*Input records*
** BEGIN **
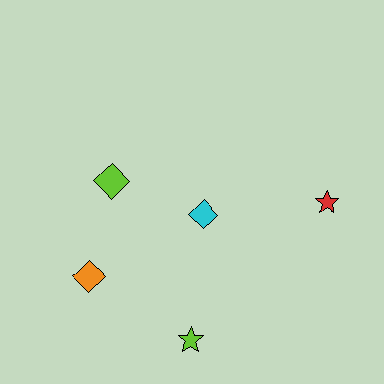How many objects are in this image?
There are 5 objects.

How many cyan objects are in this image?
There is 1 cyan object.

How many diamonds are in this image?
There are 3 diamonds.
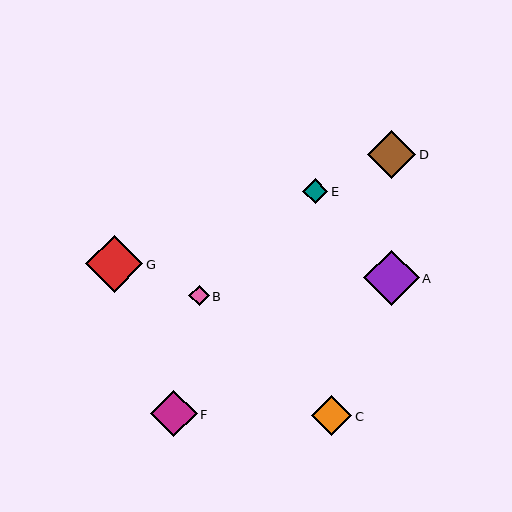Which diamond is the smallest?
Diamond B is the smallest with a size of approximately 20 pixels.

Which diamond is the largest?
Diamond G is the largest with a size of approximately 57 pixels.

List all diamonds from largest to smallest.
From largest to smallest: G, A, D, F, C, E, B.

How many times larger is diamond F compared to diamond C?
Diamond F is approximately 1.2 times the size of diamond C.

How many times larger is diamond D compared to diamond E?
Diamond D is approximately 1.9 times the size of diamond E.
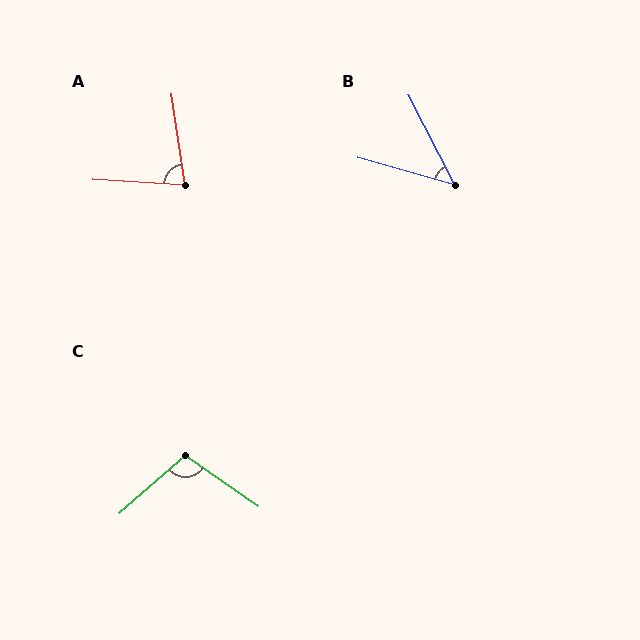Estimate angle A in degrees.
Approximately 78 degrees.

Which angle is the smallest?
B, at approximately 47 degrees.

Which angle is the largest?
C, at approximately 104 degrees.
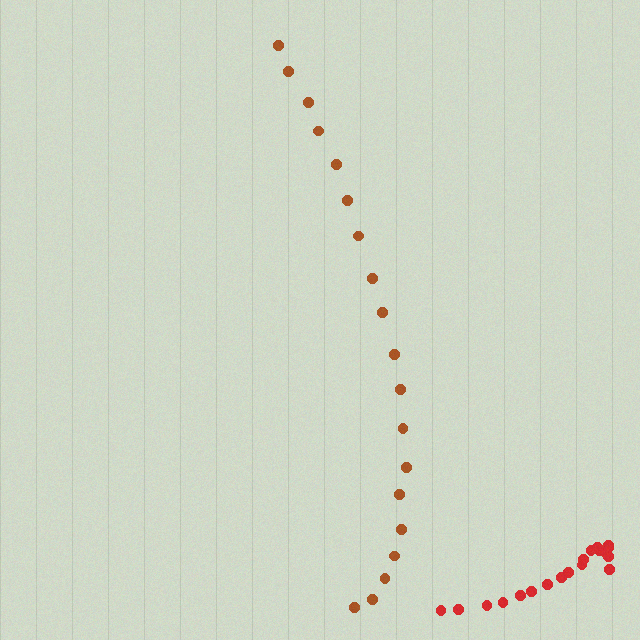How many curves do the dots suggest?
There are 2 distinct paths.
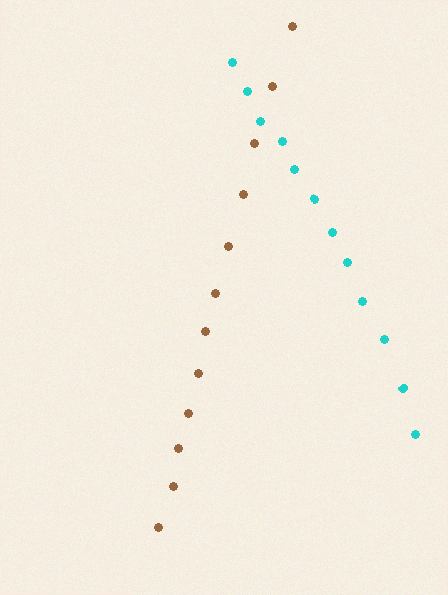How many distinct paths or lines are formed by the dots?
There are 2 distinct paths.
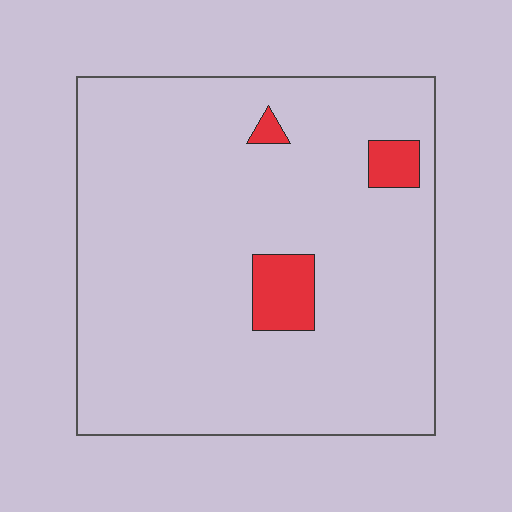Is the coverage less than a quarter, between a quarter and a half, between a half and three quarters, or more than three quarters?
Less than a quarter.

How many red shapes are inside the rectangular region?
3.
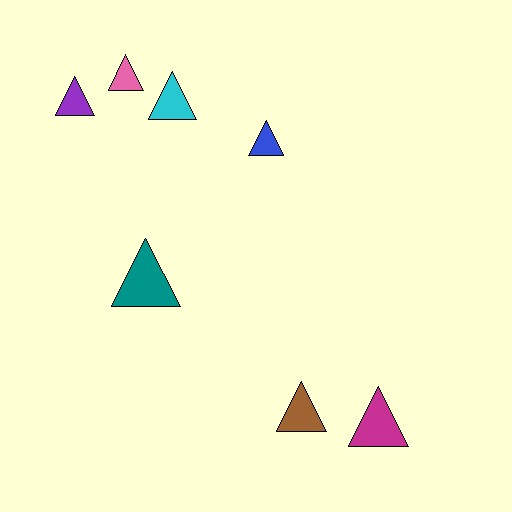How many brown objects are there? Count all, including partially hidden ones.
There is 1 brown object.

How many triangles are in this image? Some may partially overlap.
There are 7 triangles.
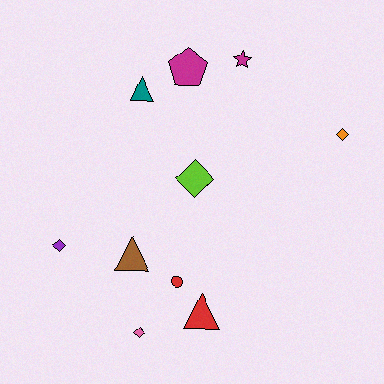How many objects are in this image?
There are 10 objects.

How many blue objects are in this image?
** END **
*What you should do*
Starting with the line that holds "How many red", repeat exactly every line through the end of the material above, both ends included, without the pictures.

*Answer to this exercise*
How many red shapes are inside the rectangular region?
3.
How many brown objects are there? Count all, including partially hidden ones.
There is 1 brown object.

How many triangles are in this image? Some may partially overlap.
There are 7 triangles.
How many objects are in this image?
There are 10 objects.

How many blue objects are in this image?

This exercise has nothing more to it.